---- SOURCE MATERIAL
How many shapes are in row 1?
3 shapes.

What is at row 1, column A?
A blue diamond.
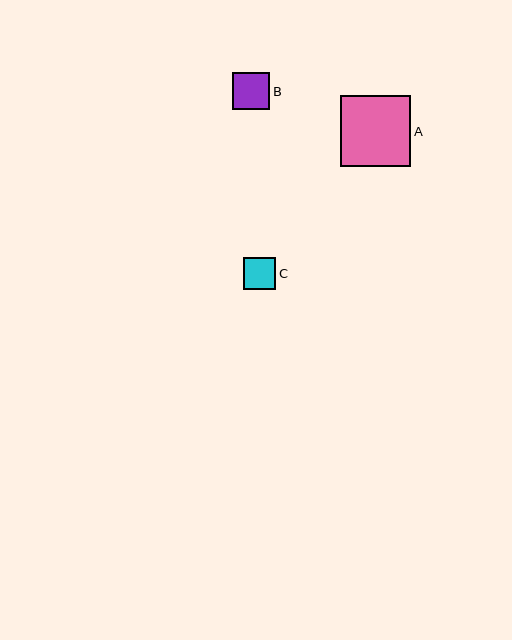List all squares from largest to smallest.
From largest to smallest: A, B, C.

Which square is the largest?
Square A is the largest with a size of approximately 71 pixels.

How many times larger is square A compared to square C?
Square A is approximately 2.2 times the size of square C.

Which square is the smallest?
Square C is the smallest with a size of approximately 32 pixels.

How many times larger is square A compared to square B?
Square A is approximately 1.9 times the size of square B.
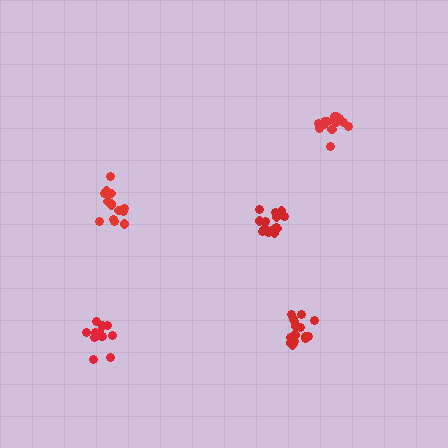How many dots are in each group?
Group 1: 15 dots, Group 2: 16 dots, Group 3: 14 dots, Group 4: 13 dots, Group 5: 14 dots (72 total).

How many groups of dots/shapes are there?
There are 5 groups.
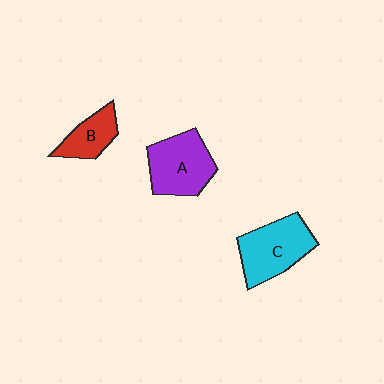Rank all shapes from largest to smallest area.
From largest to smallest: C (cyan), A (purple), B (red).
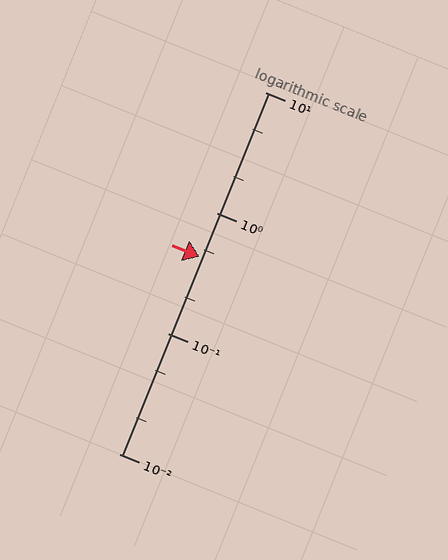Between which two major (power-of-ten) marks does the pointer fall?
The pointer is between 0.1 and 1.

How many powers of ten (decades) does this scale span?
The scale spans 3 decades, from 0.01 to 10.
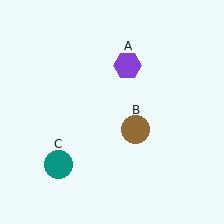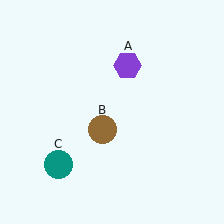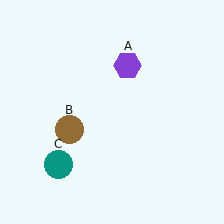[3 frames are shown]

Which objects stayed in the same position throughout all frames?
Purple hexagon (object A) and teal circle (object C) remained stationary.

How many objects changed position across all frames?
1 object changed position: brown circle (object B).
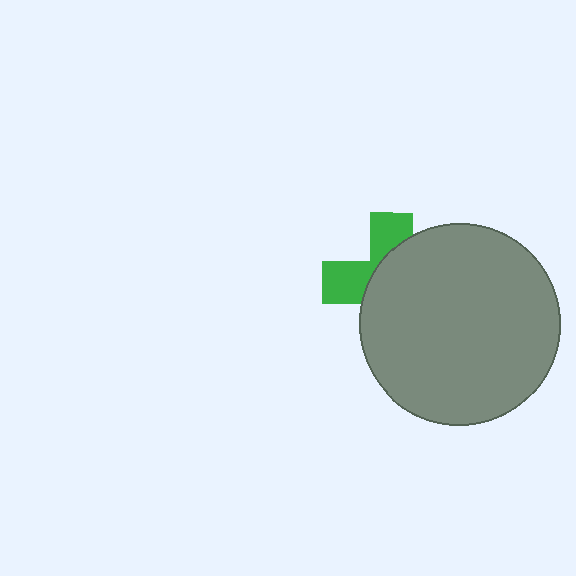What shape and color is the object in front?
The object in front is a gray circle.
--------
» TASK STATEMENT
Everything from the line that contains "Rank all shapes" to the final line of the data is to be duplicated exactly, both ends included, except the pictures.

» WRITTEN SOLUTION
Rank all shapes from largest to smallest area.
From largest to smallest: C (cyan), A (purple), B (red).
Between which two major (power-of-ten) marks does the pointer fall?
The pointer is between 0.1 and 1.

How many powers of ten (decades) does this scale span?
The scale spans 3 decades, from 0.01 to 10.
[3 frames are shown]

Which objects stayed in the same position throughout all frames?
Purple hexagon (object A) and teal circle (object C) remained stationary.

How many objects changed position across all frames?
1 object changed position: brown circle (object B).
What shape and color is the object in front?
The object in front is a gray circle.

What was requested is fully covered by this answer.